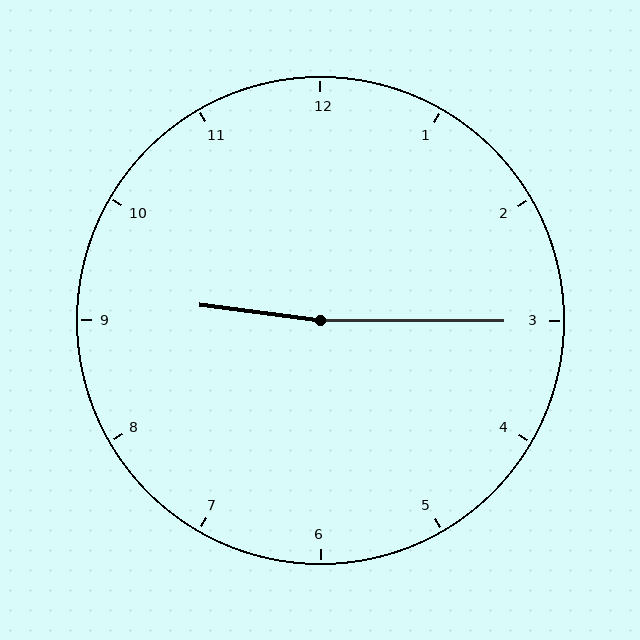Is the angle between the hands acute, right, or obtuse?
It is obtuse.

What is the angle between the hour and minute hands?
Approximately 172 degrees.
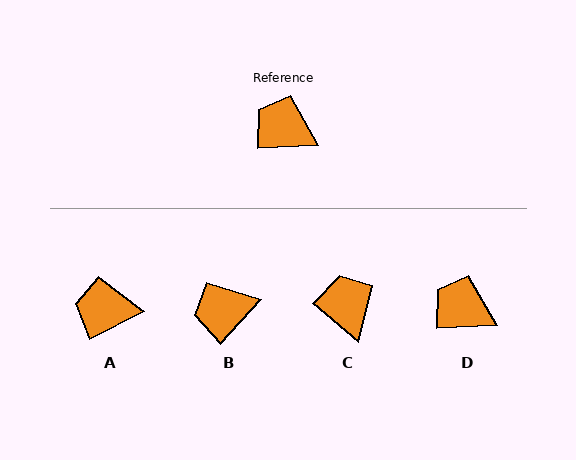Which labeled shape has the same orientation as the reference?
--
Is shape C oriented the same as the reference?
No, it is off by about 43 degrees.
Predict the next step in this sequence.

* Your instructions
Omit all pictures and repeat exactly the lines from the one containing "Is the angle between the hands" through the one containing "Which labeled shape", ends included, with nothing added.

* Answer to this task
Is the angle between the hands acute, right, or obtuse?
It is obtuse.

What is the angle between the hour and minute hands?
Approximately 172 degrees.
Which labeled shape has the same orientation as the reference?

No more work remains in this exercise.